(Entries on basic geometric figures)
____________

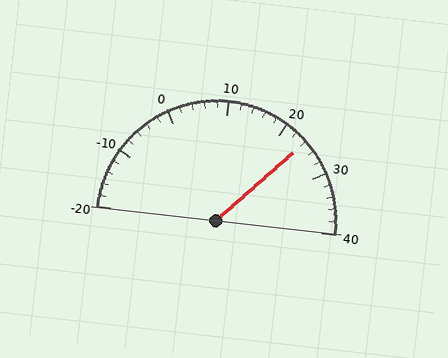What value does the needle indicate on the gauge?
The needle indicates approximately 24.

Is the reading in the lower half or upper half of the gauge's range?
The reading is in the upper half of the range (-20 to 40).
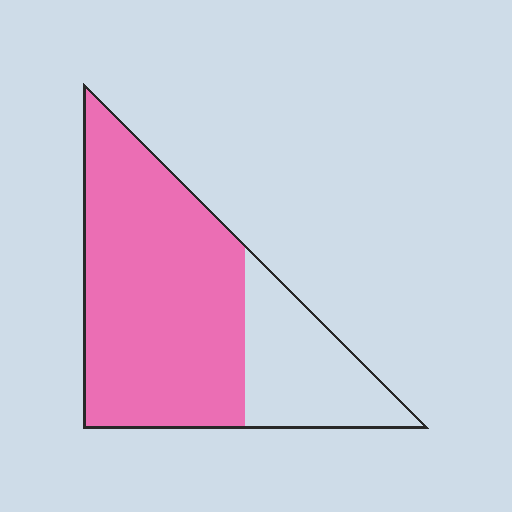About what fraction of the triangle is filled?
About three quarters (3/4).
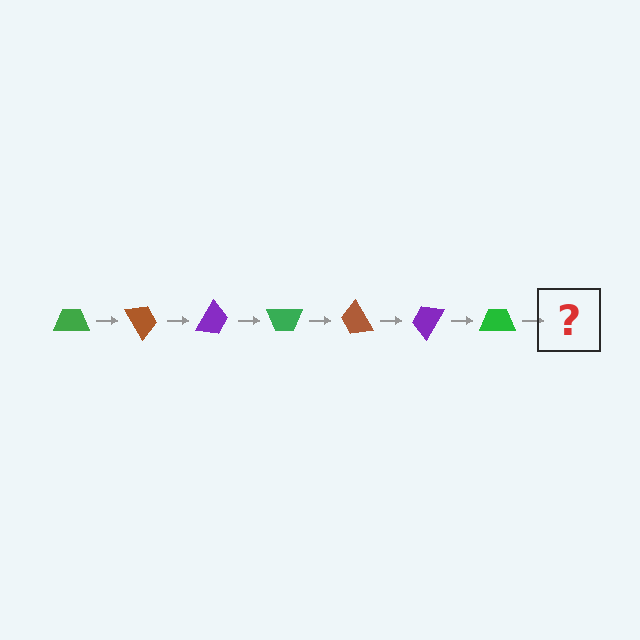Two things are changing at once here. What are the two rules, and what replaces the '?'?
The two rules are that it rotates 60 degrees clockwise each step and the color cycles through green, brown, and purple. The '?' should be a brown trapezoid, rotated 420 degrees clockwise from the start.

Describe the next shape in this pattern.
It should be a brown trapezoid, rotated 420 degrees clockwise from the start.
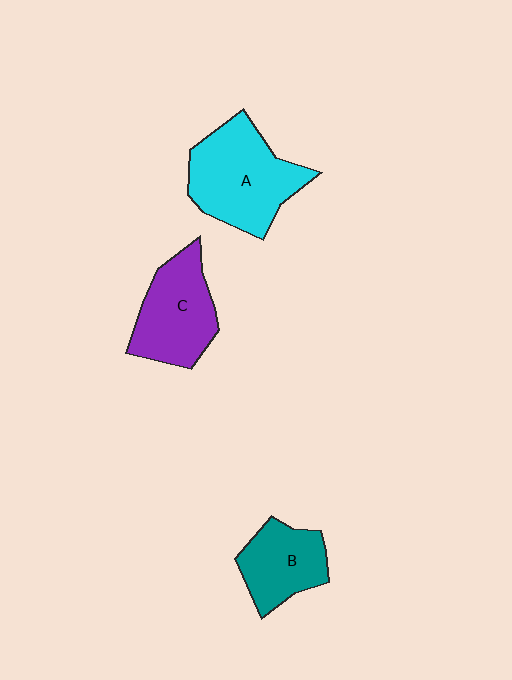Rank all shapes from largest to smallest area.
From largest to smallest: A (cyan), C (purple), B (teal).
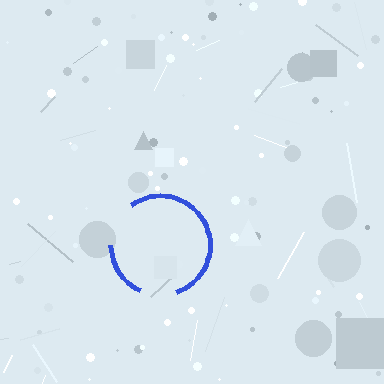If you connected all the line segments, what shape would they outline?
They would outline a circle.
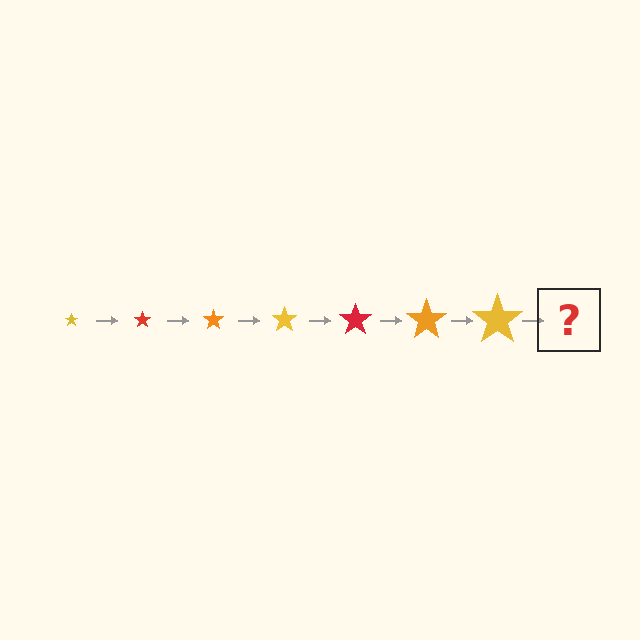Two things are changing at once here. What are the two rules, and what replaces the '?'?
The two rules are that the star grows larger each step and the color cycles through yellow, red, and orange. The '?' should be a red star, larger than the previous one.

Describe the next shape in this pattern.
It should be a red star, larger than the previous one.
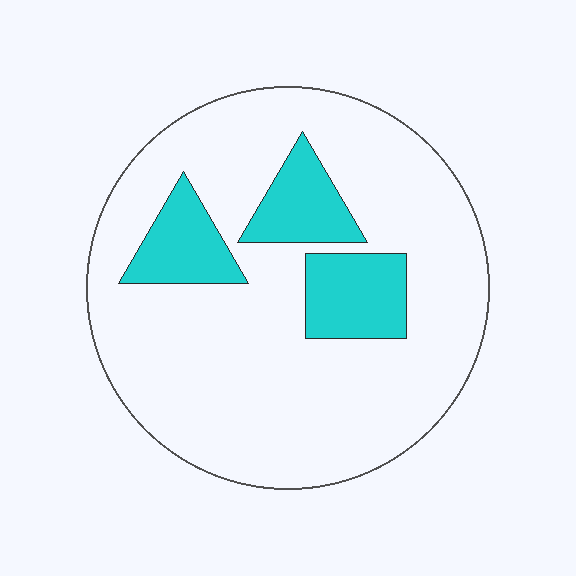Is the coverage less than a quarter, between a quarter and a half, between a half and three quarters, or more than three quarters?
Less than a quarter.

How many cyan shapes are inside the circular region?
3.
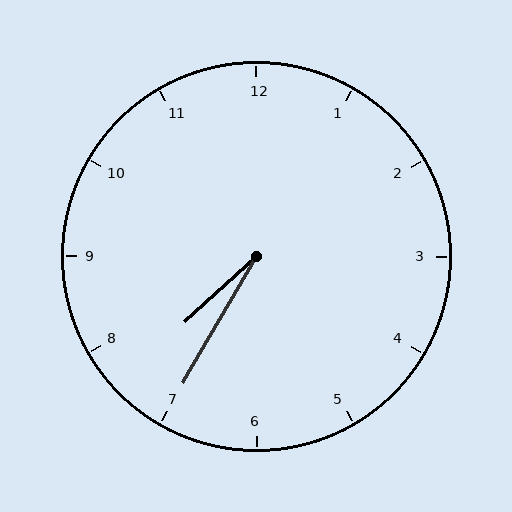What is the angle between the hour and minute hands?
Approximately 18 degrees.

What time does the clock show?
7:35.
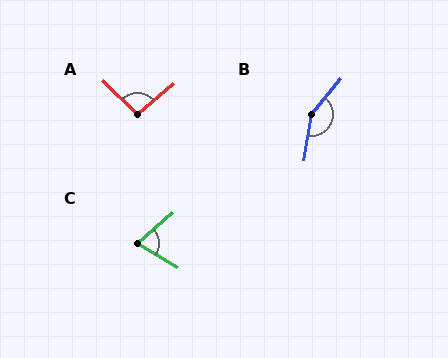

____________

What you should do » Take only the line containing "Is the coverage" and every line after it to the end of the entries, and copy them exactly, pictures excluded.

Written answer »
Is the coverage less than a quarter, between a quarter and a half, between a half and three quarters, or more than three quarters?
Less than a quarter.

How many cyan shapes are inside the circular region?
3.
What is the angle between the hour and minute hands?
Approximately 18 degrees.

What time does the clock show?
7:35.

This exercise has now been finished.